■ **What to do**
Images are not part of the copy; transcribe all the data exactly.

■ **Given data**
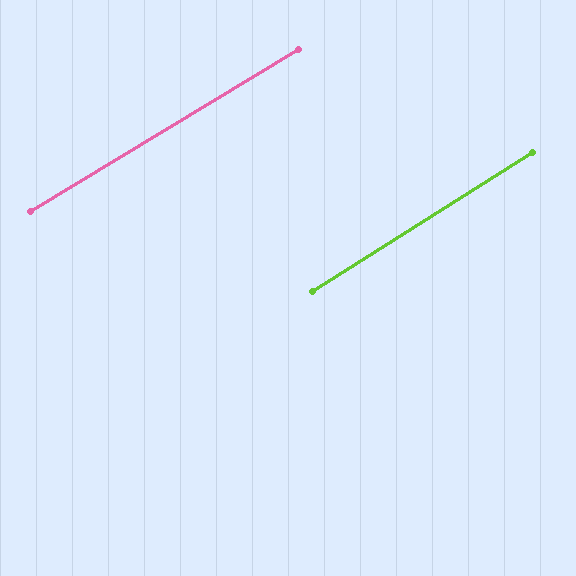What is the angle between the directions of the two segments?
Approximately 1 degree.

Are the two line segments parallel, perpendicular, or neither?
Parallel — their directions differ by only 1.2°.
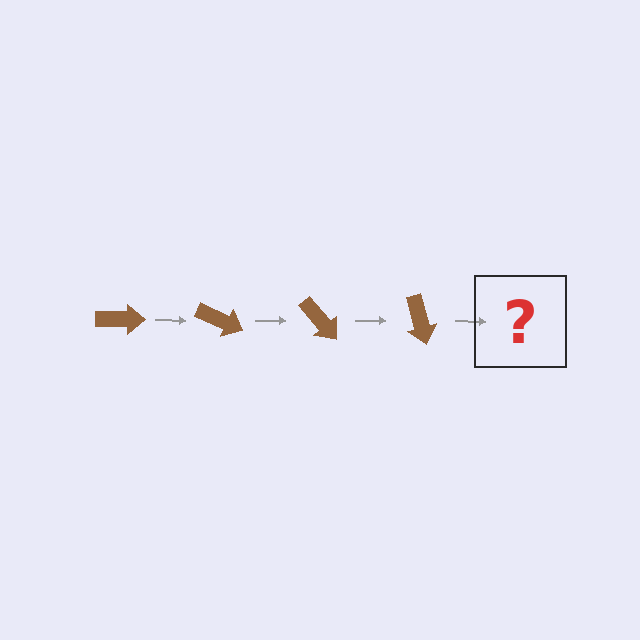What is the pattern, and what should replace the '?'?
The pattern is that the arrow rotates 25 degrees clockwise each step. The '?' should be a brown arrow rotated 100 degrees clockwise.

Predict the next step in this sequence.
The next step is a brown arrow rotated 100 degrees clockwise.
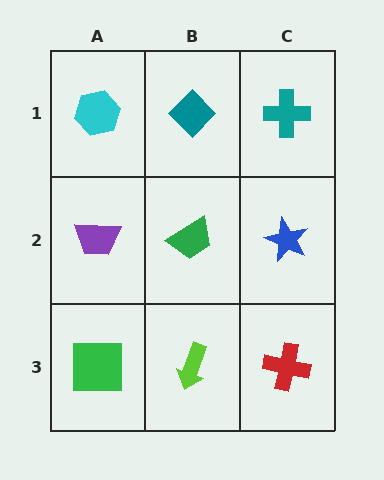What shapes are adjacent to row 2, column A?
A cyan hexagon (row 1, column A), a green square (row 3, column A), a green trapezoid (row 2, column B).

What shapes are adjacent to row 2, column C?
A teal cross (row 1, column C), a red cross (row 3, column C), a green trapezoid (row 2, column B).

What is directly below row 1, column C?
A blue star.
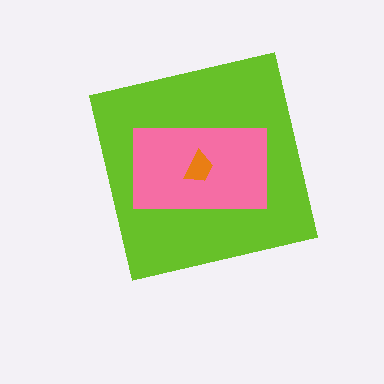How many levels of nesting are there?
3.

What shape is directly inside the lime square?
The pink rectangle.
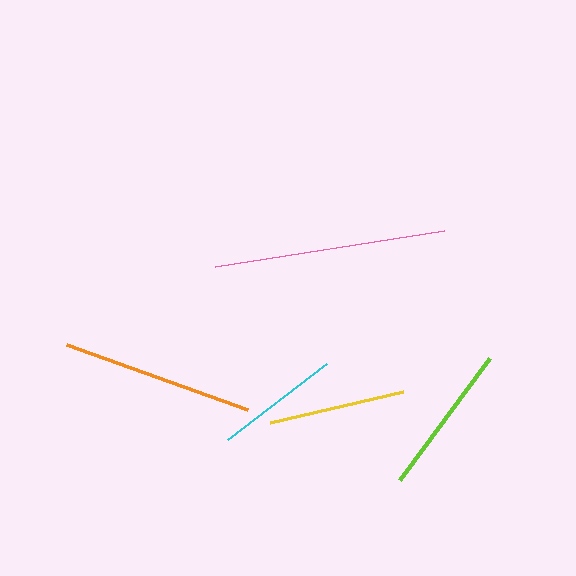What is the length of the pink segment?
The pink segment is approximately 232 pixels long.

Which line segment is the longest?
The pink line is the longest at approximately 232 pixels.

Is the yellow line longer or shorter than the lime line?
The lime line is longer than the yellow line.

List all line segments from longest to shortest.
From longest to shortest: pink, orange, lime, yellow and cyan (about equal).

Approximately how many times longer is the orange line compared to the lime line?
The orange line is approximately 1.3 times the length of the lime line.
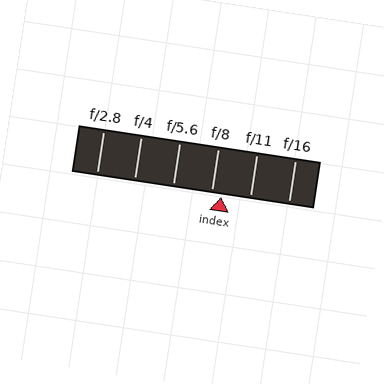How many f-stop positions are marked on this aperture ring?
There are 6 f-stop positions marked.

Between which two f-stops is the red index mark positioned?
The index mark is between f/8 and f/11.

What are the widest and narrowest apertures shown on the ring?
The widest aperture shown is f/2.8 and the narrowest is f/16.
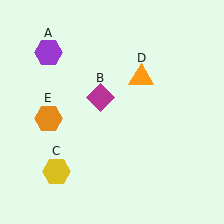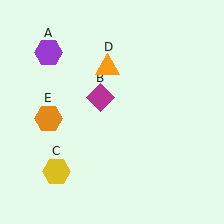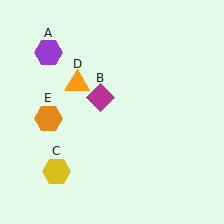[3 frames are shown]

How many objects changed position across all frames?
1 object changed position: orange triangle (object D).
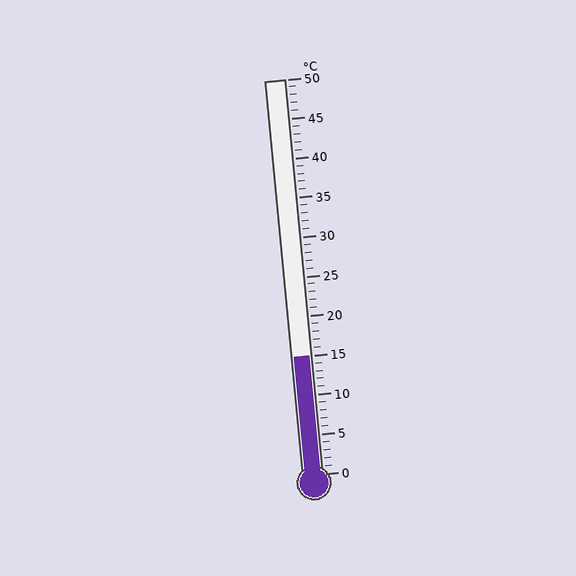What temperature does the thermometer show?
The thermometer shows approximately 15°C.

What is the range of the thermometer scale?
The thermometer scale ranges from 0°C to 50°C.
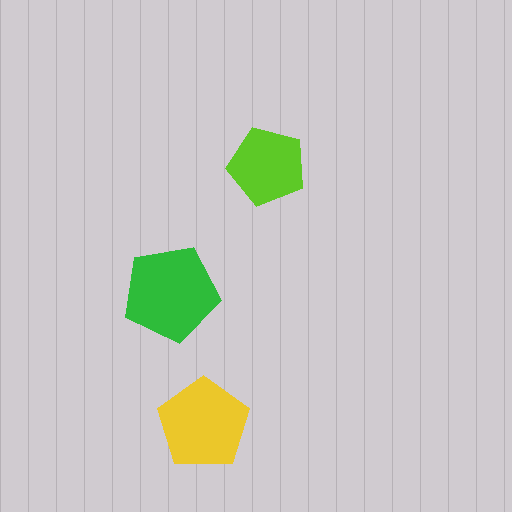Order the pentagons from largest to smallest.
the green one, the yellow one, the lime one.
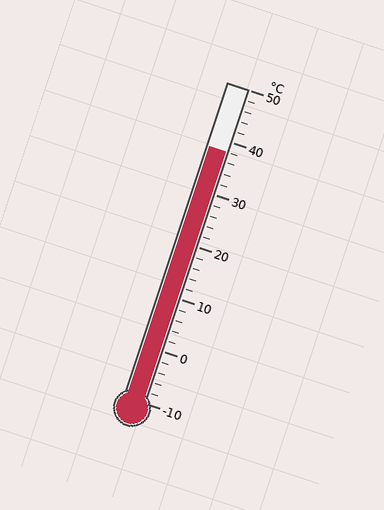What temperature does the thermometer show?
The thermometer shows approximately 38°C.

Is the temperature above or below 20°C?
The temperature is above 20°C.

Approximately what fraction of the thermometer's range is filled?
The thermometer is filled to approximately 80% of its range.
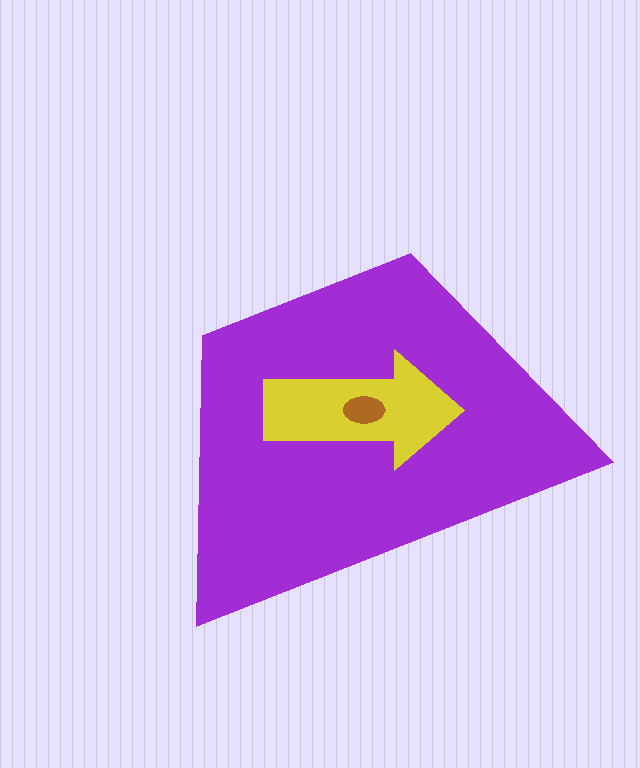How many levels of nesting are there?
3.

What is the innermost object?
The brown ellipse.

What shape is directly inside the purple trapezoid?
The yellow arrow.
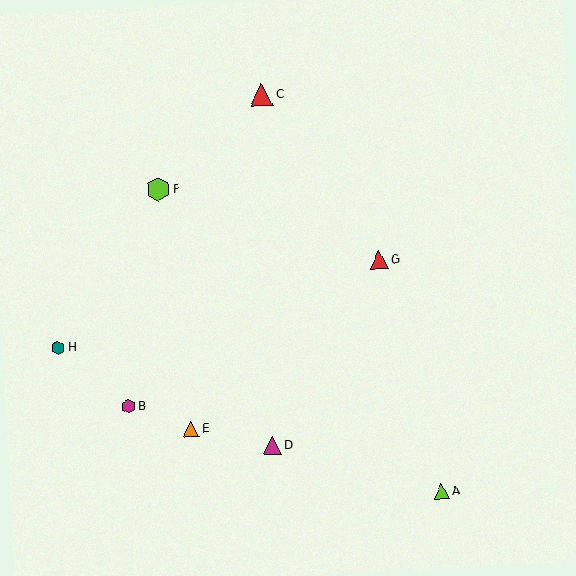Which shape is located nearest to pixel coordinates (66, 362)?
The teal hexagon (labeled H) at (58, 348) is nearest to that location.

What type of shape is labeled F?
Shape F is a lime hexagon.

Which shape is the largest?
The lime hexagon (labeled F) is the largest.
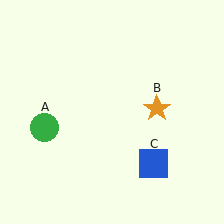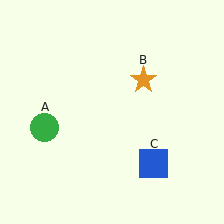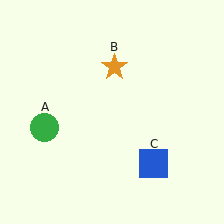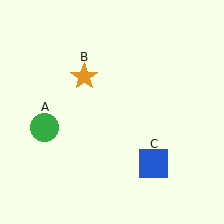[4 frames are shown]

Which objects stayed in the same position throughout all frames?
Green circle (object A) and blue square (object C) remained stationary.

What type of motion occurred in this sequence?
The orange star (object B) rotated counterclockwise around the center of the scene.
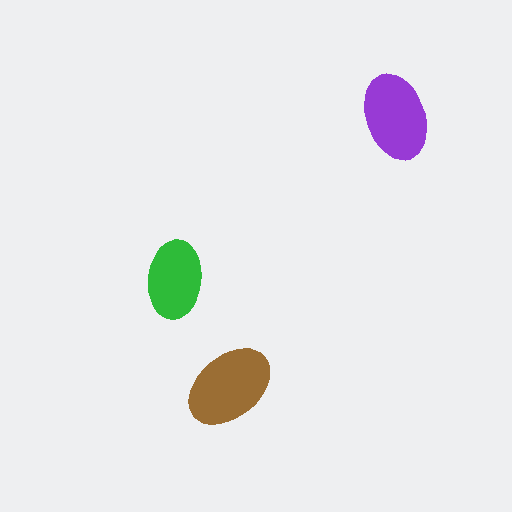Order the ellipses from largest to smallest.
the brown one, the purple one, the green one.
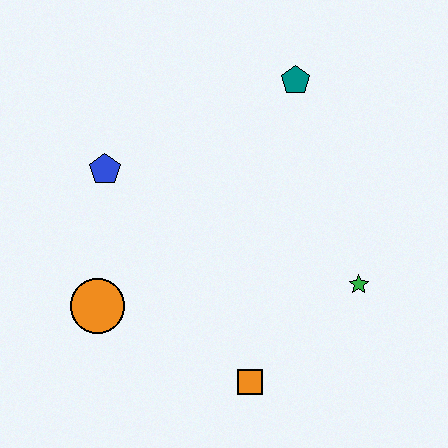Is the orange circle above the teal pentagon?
No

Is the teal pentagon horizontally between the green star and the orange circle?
Yes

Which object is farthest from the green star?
The blue pentagon is farthest from the green star.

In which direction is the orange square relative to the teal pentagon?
The orange square is below the teal pentagon.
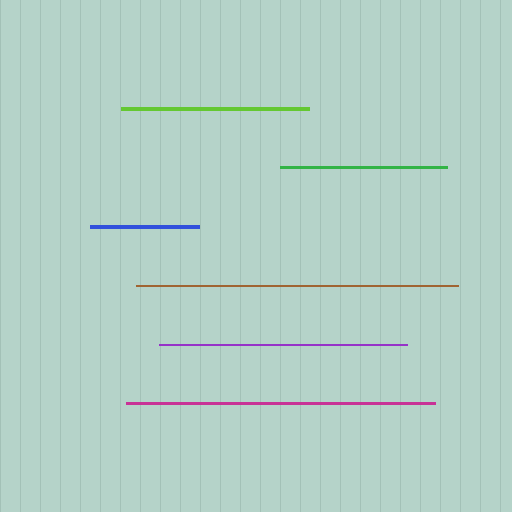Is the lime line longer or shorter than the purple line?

■ **Correct answer**
What is the angle between the directions of the two segments?
Approximately 1 degree.

Are the two line segments parallel, perpendicular, or neither?
Parallel — their directions differ by only 1.2°.
What is the pattern, and what should replace the '?'?
The pattern is that the arrow rotates 25 degrees clockwise each step. The '?' should be a brown arrow rotated 100 degrees clockwise.

Predict the next step in this sequence.
The next step is a brown arrow rotated 100 degrees clockwise.
What shapes are adjacent to row 2, column A?
A cyan hexagon (row 1, column A), a green square (row 3, column A), a green trapezoid (row 2, column B).

What shapes are adjacent to row 2, column C?
A teal cross (row 1, column C), a red cross (row 3, column C), a green trapezoid (row 2, column B).

What is directly below row 1, column C?
A blue star.
How many levels of nesting are there?
3.

What shape is directly inside the lime square?
The pink rectangle.
What is the length of the pink segment?
The pink segment is approximately 232 pixels long.

Which line segment is the longest?
The pink line is the longest at approximately 232 pixels.

Is the yellow line longer or shorter than the lime line?
The lime line is longer than the yellow line.

List all line segments from longest to shortest.
From longest to shortest: pink, orange, lime, yellow and cyan (about equal).

Approximately how many times longer is the orange line compared to the lime line?
The orange line is approximately 1.3 times the length of the lime line.
How many f-stop positions are marked on this aperture ring?
There are 6 f-stop positions marked.

Between which two f-stops is the red index mark positioned?
The index mark is between f/8 and f/11.

What are the widest and narrowest apertures shown on the ring?
The widest aperture shown is f/2.8 and the narrowest is f/16.
[3 frames are shown]

How many objects changed position across all frames?
1 object changed position: orange triangle (object D).
What temperature does the thermometer show?
The thermometer shows approximately 15°C.

What is the range of the thermometer scale?
The thermometer scale ranges from 0°C to 50°C.
Order the pentagons from largest to smallest.
the green one, the yellow one, the lime one.
What temperature does the thermometer show?
The thermometer shows approximately 38°C.

Is the temperature above or below 20°C?
The temperature is above 20°C.

Approximately what fraction of the thermometer's range is filled?
The thermometer is filled to approximately 80% of its range.
How many levels of nesting are there?
3.

What is the innermost object?
The brown ellipse.

What shape is directly inside the purple trapezoid?
The yellow arrow.
Which shape is located nearest to pixel coordinates (66, 362)?
The teal hexagon (labeled H) at (58, 348) is nearest to that location.

What type of shape is labeled F?
Shape F is a lime hexagon.

Which shape is the largest?
The lime hexagon (labeled F) is the largest.
[4 frames are shown]

Which objects stayed in the same position throughout all frames?
Green circle (object A) and blue square (object C) remained stationary.

What type of motion occurred in this sequence?
The orange star (object B) rotated counterclockwise around the center of the scene.
Order the ellipses from largest to smallest.
the brown one, the purple one, the green one.
Is the orange circle above the teal pentagon?
No

Is the teal pentagon horizontally between the green star and the orange circle?
Yes

Which object is farthest from the green star?
The blue pentagon is farthest from the green star.

In which direction is the orange square relative to the teal pentagon?
The orange square is below the teal pentagon.
Is the lime line longer or shorter than the purple line?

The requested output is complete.